**Goal**
Set down every entry again word for word, please, but skip the pictures.

______________________________

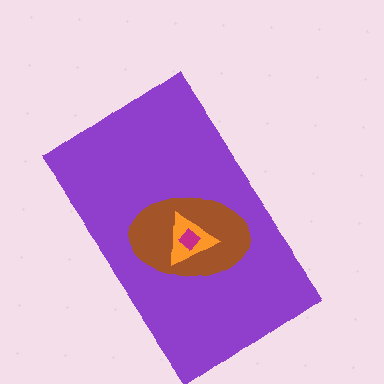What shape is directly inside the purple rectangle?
The brown ellipse.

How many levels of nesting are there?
4.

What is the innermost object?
The magenta diamond.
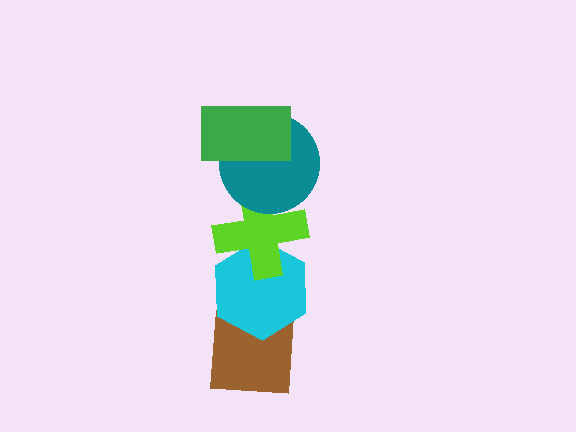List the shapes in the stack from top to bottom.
From top to bottom: the green rectangle, the teal circle, the lime cross, the cyan hexagon, the brown square.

______________________________

**Solution to the exercise**
What shape is directly inside the purple rectangle?
The brown ellipse.

How many levels of nesting are there?
4.

What is the innermost object?
The magenta diamond.
List the shapes in the stack from top to bottom.
From top to bottom: the green rectangle, the teal circle, the lime cross, the cyan hexagon, the brown square.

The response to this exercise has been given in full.